▸ EXERCISE DETAILS: Reproduce all of the records exactly.

Rows from a dataset
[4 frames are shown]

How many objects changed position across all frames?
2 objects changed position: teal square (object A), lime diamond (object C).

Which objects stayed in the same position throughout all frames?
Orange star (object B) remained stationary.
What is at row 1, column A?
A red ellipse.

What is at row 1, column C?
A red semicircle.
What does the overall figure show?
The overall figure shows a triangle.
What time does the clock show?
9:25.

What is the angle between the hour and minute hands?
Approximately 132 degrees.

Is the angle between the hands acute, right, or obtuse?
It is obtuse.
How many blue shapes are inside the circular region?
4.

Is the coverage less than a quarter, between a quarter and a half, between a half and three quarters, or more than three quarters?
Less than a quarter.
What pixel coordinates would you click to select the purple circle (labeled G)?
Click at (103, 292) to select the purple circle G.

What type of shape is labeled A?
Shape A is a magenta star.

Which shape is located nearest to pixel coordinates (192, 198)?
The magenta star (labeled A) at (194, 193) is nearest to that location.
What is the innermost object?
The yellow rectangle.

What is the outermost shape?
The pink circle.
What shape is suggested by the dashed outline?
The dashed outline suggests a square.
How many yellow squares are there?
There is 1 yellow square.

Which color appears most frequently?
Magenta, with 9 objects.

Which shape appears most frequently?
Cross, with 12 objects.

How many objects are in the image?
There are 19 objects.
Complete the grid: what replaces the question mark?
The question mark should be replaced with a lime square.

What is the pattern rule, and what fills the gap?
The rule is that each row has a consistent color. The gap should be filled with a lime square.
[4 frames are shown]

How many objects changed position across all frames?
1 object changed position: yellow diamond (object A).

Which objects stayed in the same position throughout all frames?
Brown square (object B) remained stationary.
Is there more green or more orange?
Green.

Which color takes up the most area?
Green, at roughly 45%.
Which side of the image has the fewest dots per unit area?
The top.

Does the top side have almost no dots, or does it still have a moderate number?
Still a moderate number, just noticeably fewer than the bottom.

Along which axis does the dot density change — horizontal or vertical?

▸ WRITTEN RESPONSE:
[4 frames are shown]

How many objects changed position across all frames?
2 objects changed position: teal square (object A), lime diamond (object C).

Which objects stayed in the same position throughout all frames?
Orange star (object B) remained stationary.
What is at row 1, column A?
A red ellipse.

What is at row 1, column C?
A red semicircle.
What does the overall figure show?
The overall figure shows a triangle.
What time does the clock show?
9:25.

What is the angle between the hour and minute hands?
Approximately 132 degrees.

Is the angle between the hands acute, right, or obtuse?
It is obtuse.
How many blue shapes are inside the circular region?
4.

Is the coverage less than a quarter, between a quarter and a half, between a half and three quarters, or more than three quarters?
Less than a quarter.
What pixel coordinates would you click to select the purple circle (labeled G)?
Click at (103, 292) to select the purple circle G.

What type of shape is labeled A?
Shape A is a magenta star.

Which shape is located nearest to pixel coordinates (192, 198)?
The magenta star (labeled A) at (194, 193) is nearest to that location.
What is the innermost object?
The yellow rectangle.

What is the outermost shape?
The pink circle.
What shape is suggested by the dashed outline?
The dashed outline suggests a square.
How many yellow squares are there?
There is 1 yellow square.

Which color appears most frequently?
Magenta, with 9 objects.

Which shape appears most frequently?
Cross, with 12 objects.

How many objects are in the image?
There are 19 objects.
Complete the grid: what replaces the question mark?
The question mark should be replaced with a lime square.

What is the pattern rule, and what fills the gap?
The rule is that each row has a consistent color. The gap should be filled with a lime square.
[4 frames are shown]

How many objects changed position across all frames?
1 object changed position: yellow diamond (object A).

Which objects stayed in the same position throughout all frames?
Brown square (object B) remained stationary.
Is there more green or more orange?
Green.

Which color takes up the most area?
Green, at roughly 45%.
Which side of the image has the fewest dots per unit area?
The top.

Does the top side have almost no dots, or does it still have a moderate number?
Still a moderate number, just noticeably fewer than the bottom.

Along which axis does the dot density change — horizontal or vertical?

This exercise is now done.